Goal of the exercise: Each line of the material must be repeated precisely, with the pictures left out.
---+---
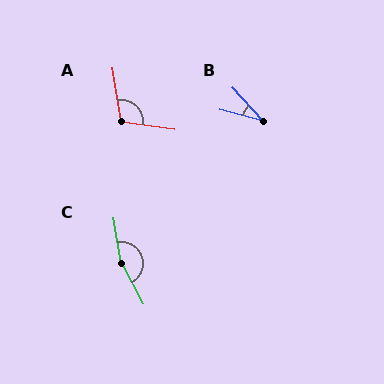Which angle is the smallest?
B, at approximately 33 degrees.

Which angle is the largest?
C, at approximately 162 degrees.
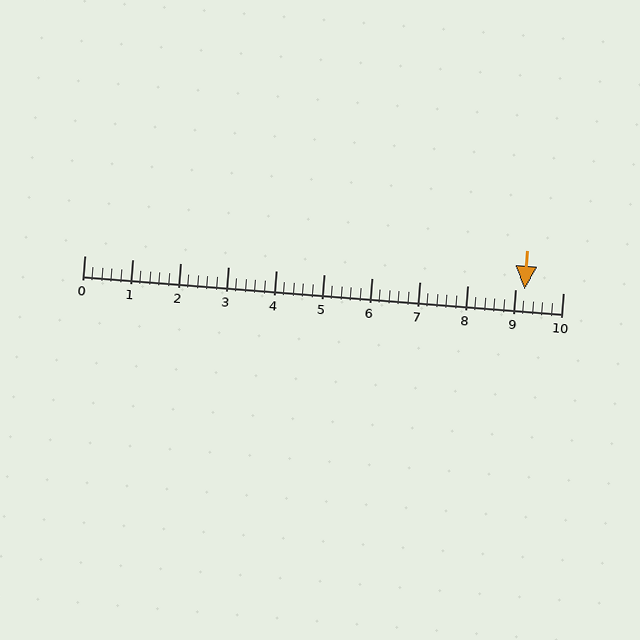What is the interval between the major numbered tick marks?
The major tick marks are spaced 1 units apart.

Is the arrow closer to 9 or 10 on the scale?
The arrow is closer to 9.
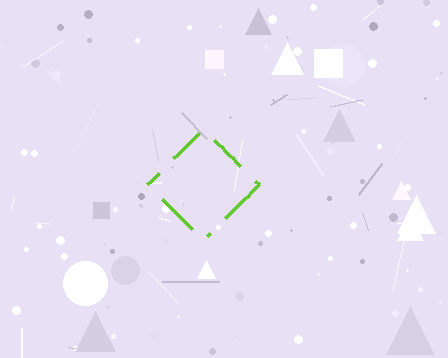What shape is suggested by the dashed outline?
The dashed outline suggests a diamond.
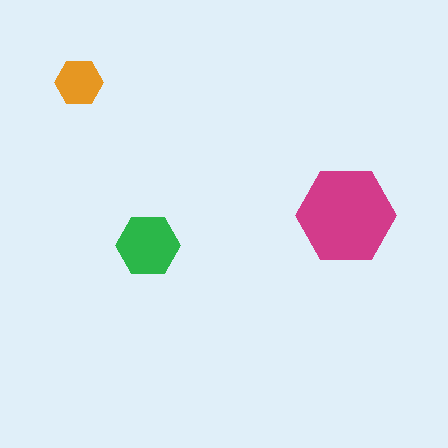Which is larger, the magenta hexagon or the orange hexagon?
The magenta one.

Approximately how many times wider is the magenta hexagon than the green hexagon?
About 1.5 times wider.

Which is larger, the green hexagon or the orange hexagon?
The green one.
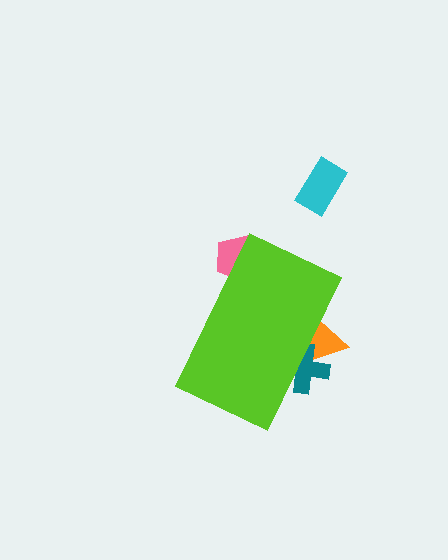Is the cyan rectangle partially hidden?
No, the cyan rectangle is fully visible.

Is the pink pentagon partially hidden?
Yes, the pink pentagon is partially hidden behind the lime rectangle.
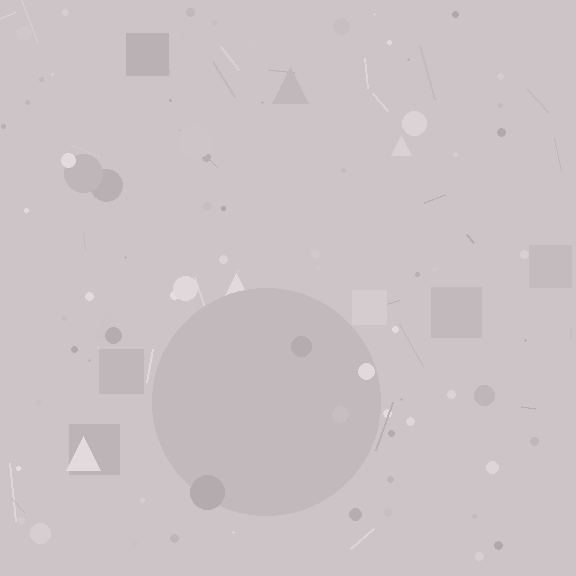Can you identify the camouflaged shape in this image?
The camouflaged shape is a circle.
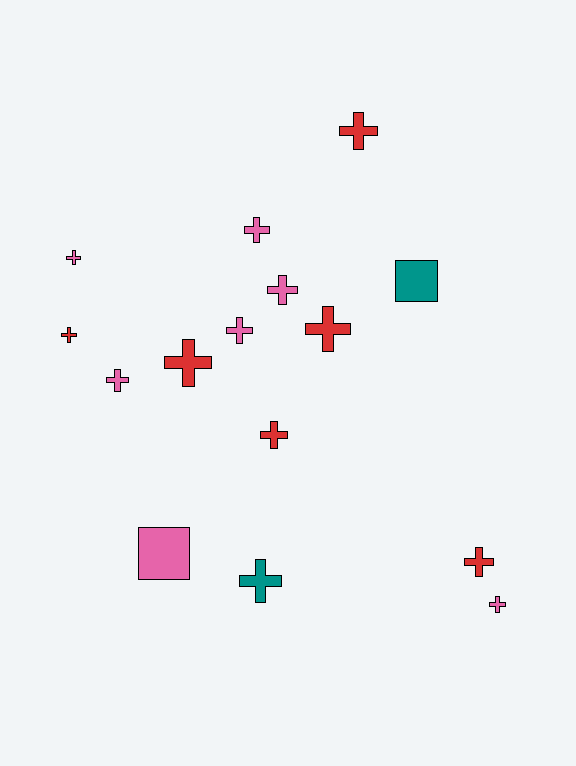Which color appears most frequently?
Pink, with 7 objects.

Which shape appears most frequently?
Cross, with 13 objects.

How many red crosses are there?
There are 6 red crosses.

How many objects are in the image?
There are 15 objects.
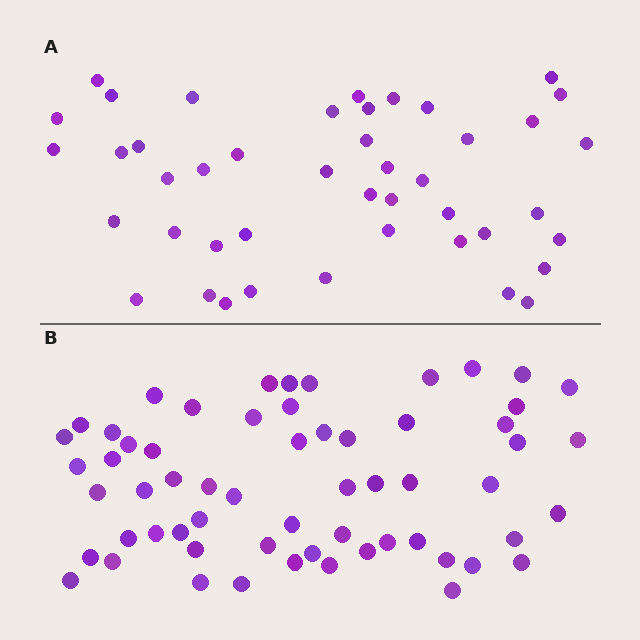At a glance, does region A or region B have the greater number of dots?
Region B (the bottom region) has more dots.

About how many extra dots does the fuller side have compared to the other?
Region B has approximately 15 more dots than region A.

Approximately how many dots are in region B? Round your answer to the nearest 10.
About 60 dots.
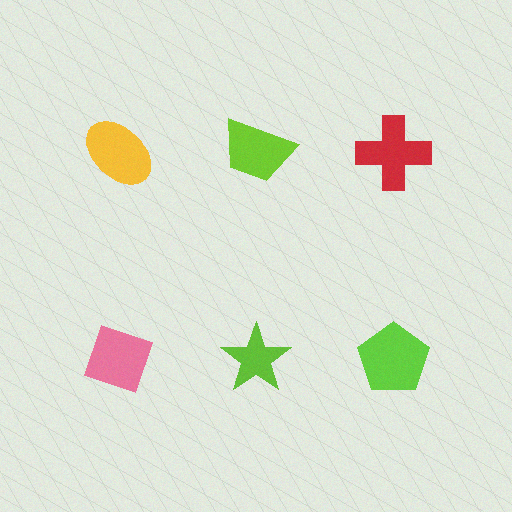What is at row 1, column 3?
A red cross.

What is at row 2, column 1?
A pink diamond.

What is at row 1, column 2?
---+---
Exercise result:
Which angle is the smallest?
B, at approximately 33 degrees.

Which angle is the largest?
C, at approximately 162 degrees.
What is the interval between the major numbered tick marks?
The major tick marks are spaced 1 units apart.

Is the arrow closer to 9 or 10 on the scale?
The arrow is closer to 9.
What shape is suggested by the dashed outline?
The dashed outline suggests a diamond.
Which is larger, the magenta hexagon or the orange hexagon?
The magenta one.

Approximately how many times wider is the magenta hexagon than the green hexagon?
About 1.5 times wider.

Which is larger, the green hexagon or the orange hexagon?
The green one.
Is the cyan rectangle partially hidden?
No, the cyan rectangle is fully visible.

Is the pink pentagon partially hidden?
Yes, the pink pentagon is partially hidden behind the lime rectangle.
Can you identify the camouflaged shape in this image?
The camouflaged shape is a circle.
Which color appears most frequently?
Pink, with 7 objects.

Which shape appears most frequently?
Cross, with 13 objects.

How many red crosses are there?
There are 6 red crosses.

How many objects are in the image?
There are 15 objects.
At a glance, does region A or region B have the greater number of dots?
Region B (the bottom region) has more dots.

About how many extra dots does the fuller side have compared to the other?
Region B has approximately 15 more dots than region A.

Approximately how many dots are in region B? Round your answer to the nearest 10.
About 60 dots.
What is at row 1, column 3?
A red cross.

What is at row 2, column 1?
A pink diamond.

What is at row 1, column 2?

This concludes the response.